◆ **YOUR GOAL**
From the line that contains "Is shape C oriented" through the closing line of the entries, write out each line exactly; pictures stay out.

━━━━━ EXERCISE INPUTS ━━━━━

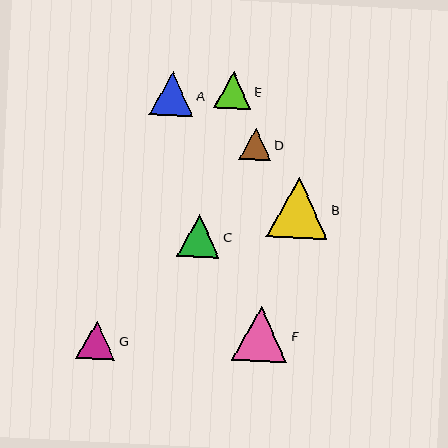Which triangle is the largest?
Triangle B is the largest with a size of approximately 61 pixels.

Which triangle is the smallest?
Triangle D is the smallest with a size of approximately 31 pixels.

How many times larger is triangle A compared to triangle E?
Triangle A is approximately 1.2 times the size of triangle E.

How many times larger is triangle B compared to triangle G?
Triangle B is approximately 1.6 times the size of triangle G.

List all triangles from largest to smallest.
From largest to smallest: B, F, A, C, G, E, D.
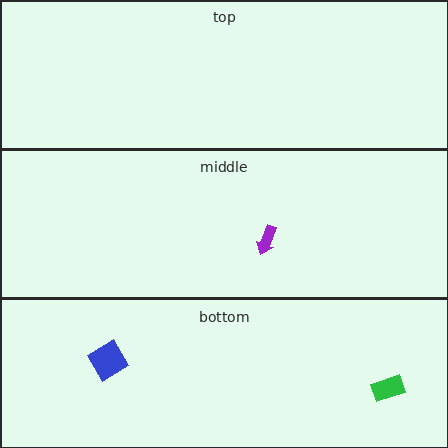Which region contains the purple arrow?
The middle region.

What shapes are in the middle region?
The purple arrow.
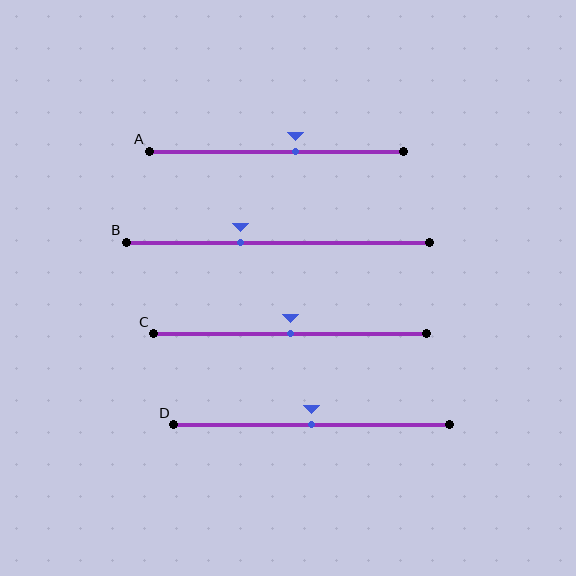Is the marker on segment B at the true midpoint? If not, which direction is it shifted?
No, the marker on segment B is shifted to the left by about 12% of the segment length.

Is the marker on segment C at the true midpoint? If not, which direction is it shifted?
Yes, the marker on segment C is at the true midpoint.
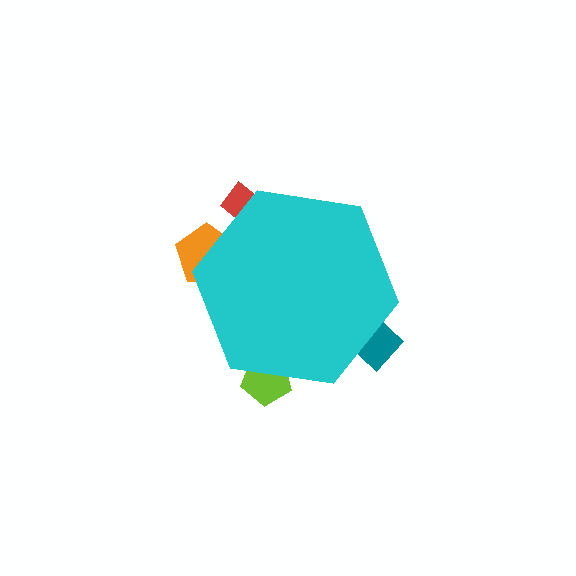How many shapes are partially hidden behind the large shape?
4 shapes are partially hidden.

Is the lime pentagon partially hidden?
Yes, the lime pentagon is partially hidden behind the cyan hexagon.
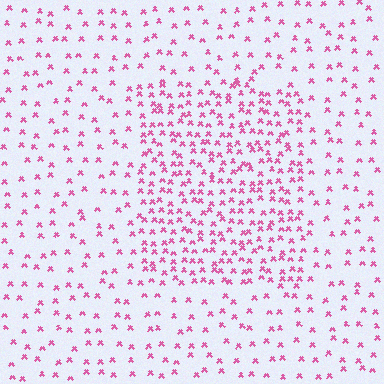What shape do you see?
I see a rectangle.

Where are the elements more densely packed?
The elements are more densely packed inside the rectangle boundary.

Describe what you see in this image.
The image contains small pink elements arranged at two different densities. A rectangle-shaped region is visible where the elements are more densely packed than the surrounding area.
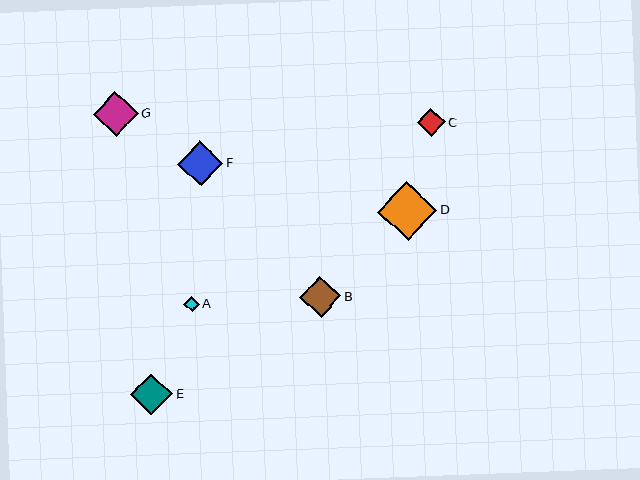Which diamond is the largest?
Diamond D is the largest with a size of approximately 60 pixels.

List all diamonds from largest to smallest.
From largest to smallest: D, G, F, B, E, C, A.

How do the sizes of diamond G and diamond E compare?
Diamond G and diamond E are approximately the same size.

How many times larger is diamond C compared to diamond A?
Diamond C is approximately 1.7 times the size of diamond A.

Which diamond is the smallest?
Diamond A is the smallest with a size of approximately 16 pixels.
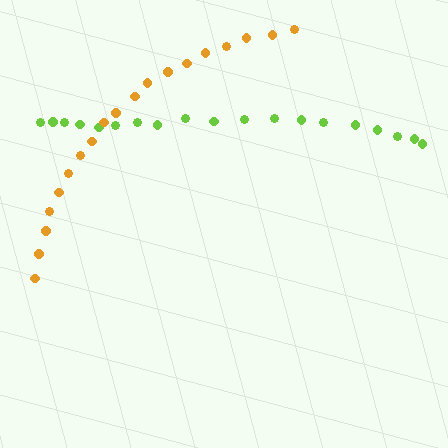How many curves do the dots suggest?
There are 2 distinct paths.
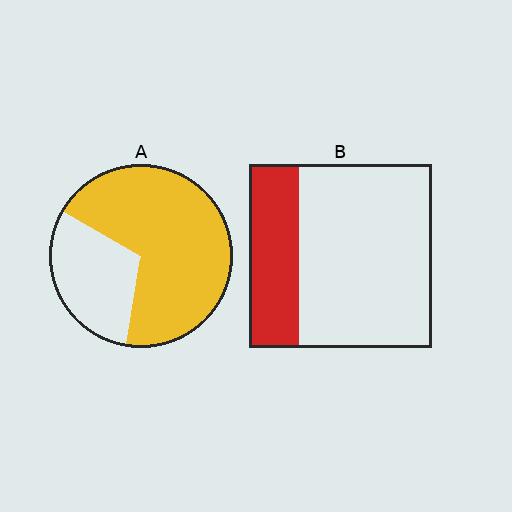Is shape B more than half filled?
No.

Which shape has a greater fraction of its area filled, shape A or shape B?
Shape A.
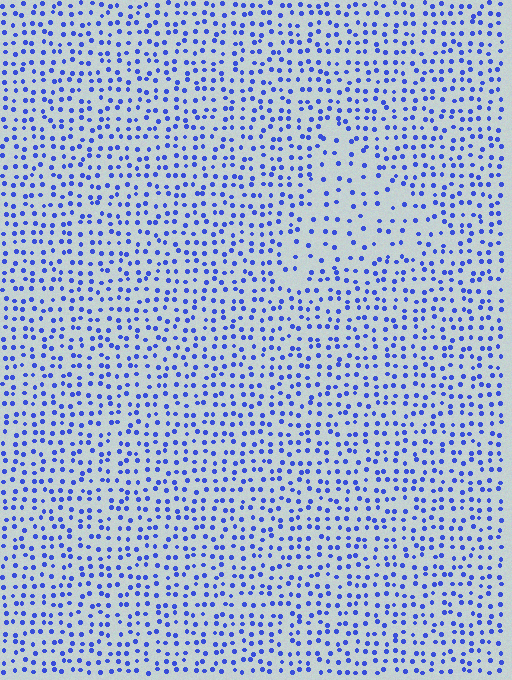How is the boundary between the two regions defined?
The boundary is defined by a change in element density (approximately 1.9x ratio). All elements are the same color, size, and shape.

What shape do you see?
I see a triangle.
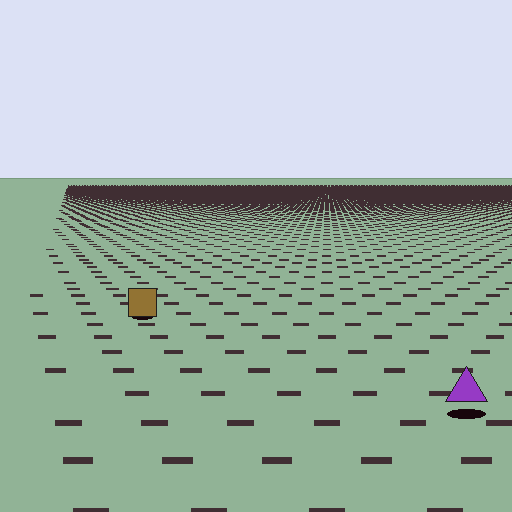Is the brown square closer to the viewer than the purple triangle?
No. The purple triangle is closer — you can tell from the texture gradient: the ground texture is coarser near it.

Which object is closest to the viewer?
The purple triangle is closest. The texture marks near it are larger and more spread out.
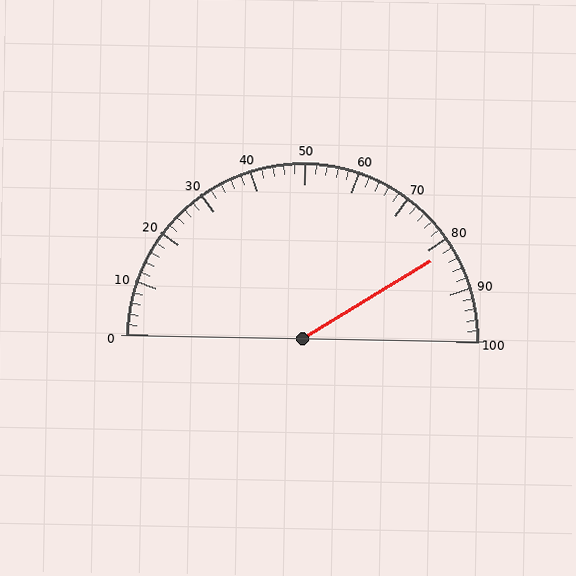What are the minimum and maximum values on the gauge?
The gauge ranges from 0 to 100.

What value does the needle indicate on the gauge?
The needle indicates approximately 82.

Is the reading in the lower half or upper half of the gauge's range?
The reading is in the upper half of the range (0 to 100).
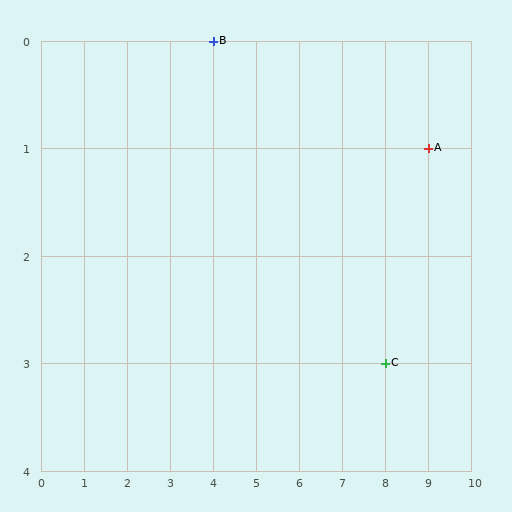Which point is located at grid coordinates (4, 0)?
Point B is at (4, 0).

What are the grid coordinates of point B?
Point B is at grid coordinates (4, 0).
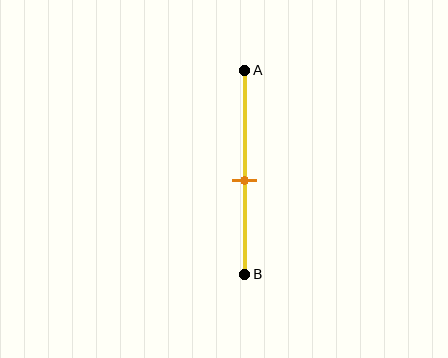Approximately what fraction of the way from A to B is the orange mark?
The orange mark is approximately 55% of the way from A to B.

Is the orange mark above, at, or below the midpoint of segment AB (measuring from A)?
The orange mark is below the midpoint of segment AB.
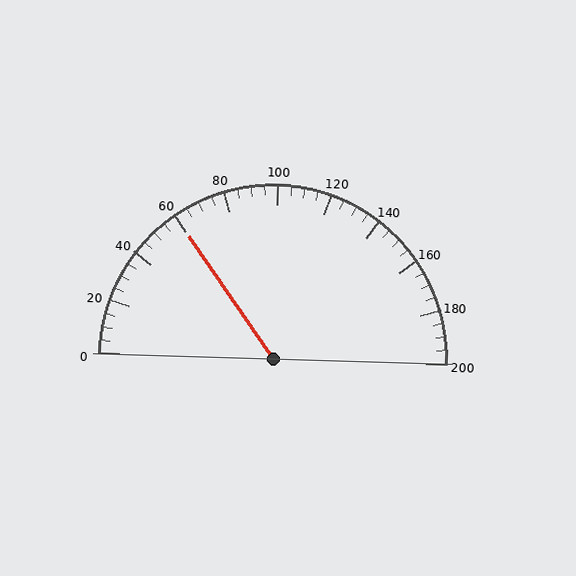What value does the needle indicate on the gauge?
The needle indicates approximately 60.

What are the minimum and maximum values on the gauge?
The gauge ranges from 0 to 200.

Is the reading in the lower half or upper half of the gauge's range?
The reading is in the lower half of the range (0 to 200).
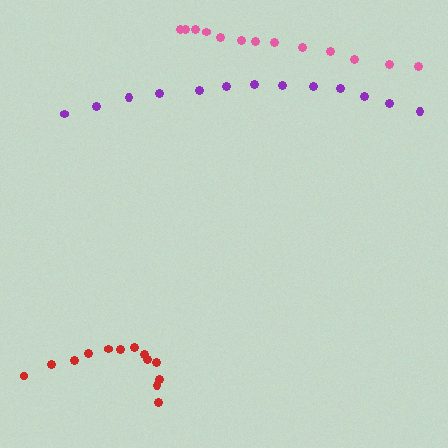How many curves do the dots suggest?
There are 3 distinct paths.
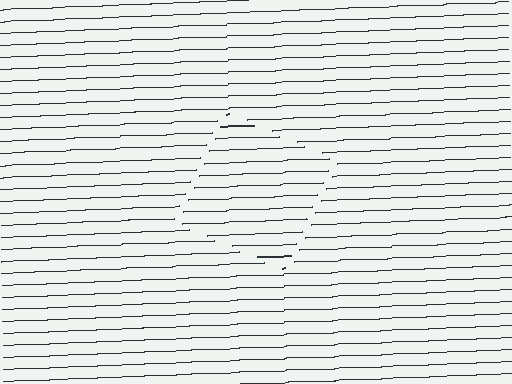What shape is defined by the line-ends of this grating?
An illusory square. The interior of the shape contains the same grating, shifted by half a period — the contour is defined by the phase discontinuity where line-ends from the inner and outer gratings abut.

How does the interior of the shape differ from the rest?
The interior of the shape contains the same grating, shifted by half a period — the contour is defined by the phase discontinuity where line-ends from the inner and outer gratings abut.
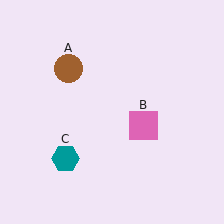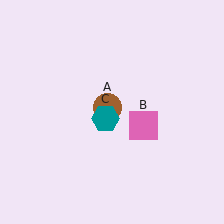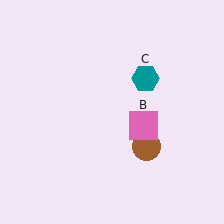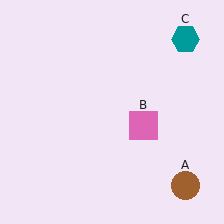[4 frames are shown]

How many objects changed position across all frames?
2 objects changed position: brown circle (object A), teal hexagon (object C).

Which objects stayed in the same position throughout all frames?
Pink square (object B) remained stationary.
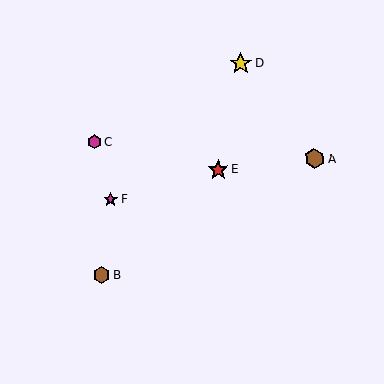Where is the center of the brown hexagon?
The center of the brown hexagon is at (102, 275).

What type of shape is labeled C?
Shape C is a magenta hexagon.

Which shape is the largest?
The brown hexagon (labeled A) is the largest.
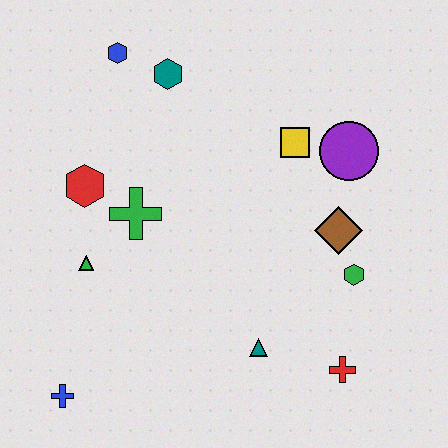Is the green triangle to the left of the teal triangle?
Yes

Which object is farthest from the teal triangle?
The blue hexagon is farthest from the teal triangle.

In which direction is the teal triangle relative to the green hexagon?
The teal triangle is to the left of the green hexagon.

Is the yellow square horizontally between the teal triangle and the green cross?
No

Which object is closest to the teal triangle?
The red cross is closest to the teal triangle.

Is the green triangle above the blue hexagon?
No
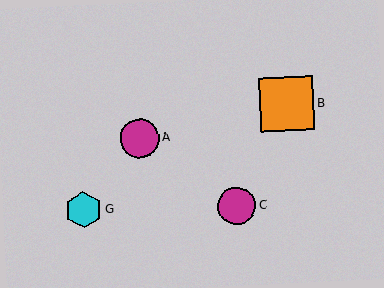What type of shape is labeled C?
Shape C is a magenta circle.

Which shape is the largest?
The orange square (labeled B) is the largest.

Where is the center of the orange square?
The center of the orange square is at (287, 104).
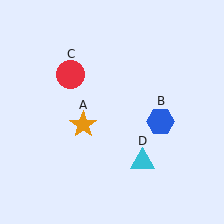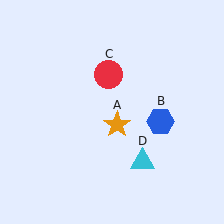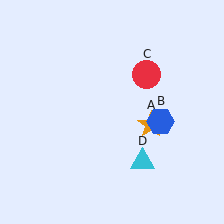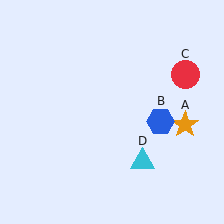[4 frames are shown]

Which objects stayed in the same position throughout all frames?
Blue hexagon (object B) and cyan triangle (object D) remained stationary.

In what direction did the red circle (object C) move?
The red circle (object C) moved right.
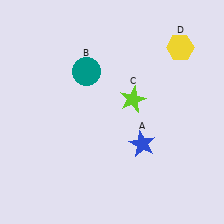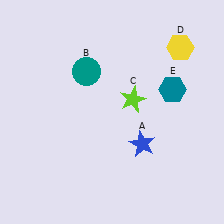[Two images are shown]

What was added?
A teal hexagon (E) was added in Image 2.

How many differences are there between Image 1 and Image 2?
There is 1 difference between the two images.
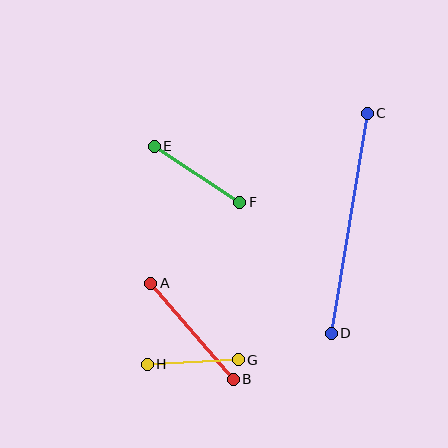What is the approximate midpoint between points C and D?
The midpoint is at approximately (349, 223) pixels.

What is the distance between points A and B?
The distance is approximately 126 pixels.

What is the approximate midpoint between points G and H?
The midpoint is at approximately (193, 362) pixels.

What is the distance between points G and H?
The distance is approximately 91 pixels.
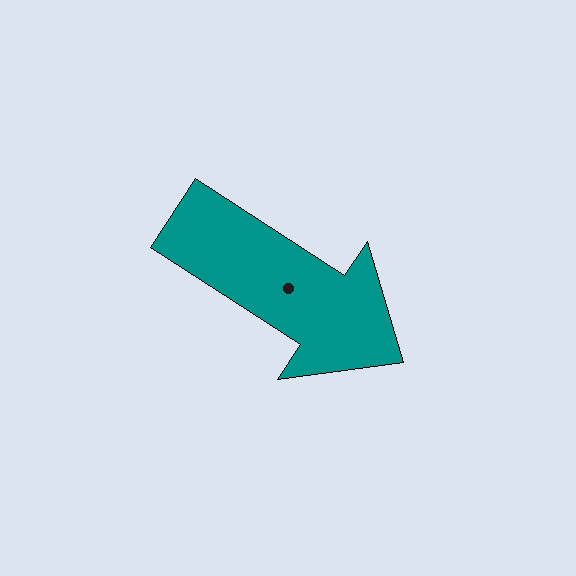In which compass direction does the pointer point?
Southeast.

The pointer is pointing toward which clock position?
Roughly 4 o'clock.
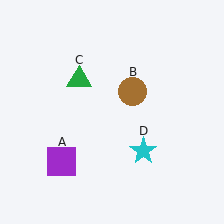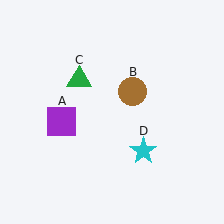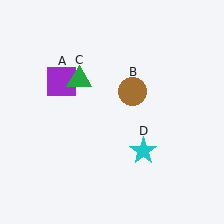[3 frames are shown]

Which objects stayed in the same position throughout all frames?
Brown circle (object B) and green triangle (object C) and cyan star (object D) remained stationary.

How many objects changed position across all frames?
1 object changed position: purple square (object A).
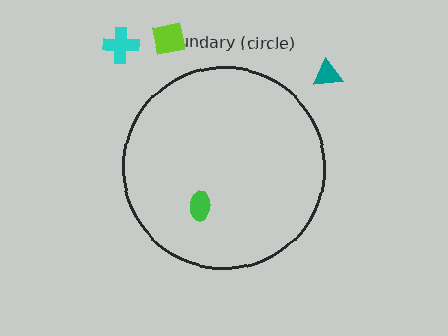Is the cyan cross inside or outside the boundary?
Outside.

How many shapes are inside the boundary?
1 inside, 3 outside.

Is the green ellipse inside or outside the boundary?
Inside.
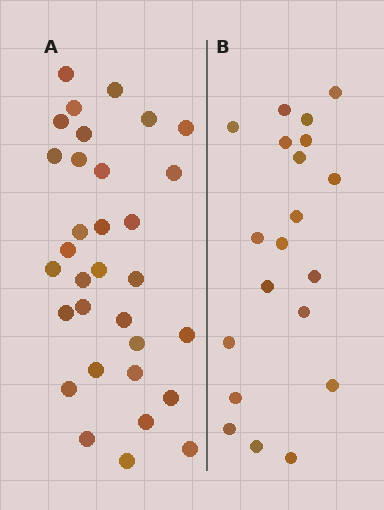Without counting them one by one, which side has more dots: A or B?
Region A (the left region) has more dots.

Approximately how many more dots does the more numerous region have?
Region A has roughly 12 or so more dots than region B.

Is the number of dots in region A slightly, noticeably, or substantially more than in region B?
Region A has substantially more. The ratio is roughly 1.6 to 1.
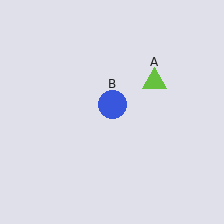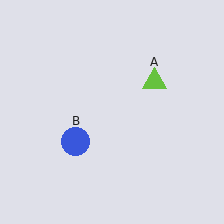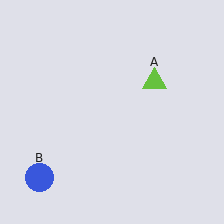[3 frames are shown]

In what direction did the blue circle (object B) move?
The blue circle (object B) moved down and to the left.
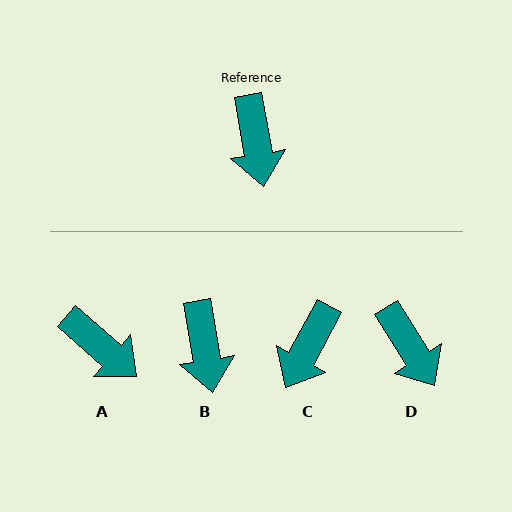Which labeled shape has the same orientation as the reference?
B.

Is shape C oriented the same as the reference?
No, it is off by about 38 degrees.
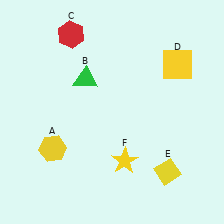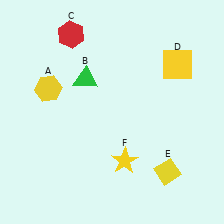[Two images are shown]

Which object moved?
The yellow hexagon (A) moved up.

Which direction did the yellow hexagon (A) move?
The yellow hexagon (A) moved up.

━━━━━

◆ **COMPLETE RESPONSE**
Is shape C oriented the same as the reference?
No, it is off by about 38 degrees.
[Two images are shown]

Which object moved?
The yellow hexagon (A) moved up.

Which direction did the yellow hexagon (A) move?
The yellow hexagon (A) moved up.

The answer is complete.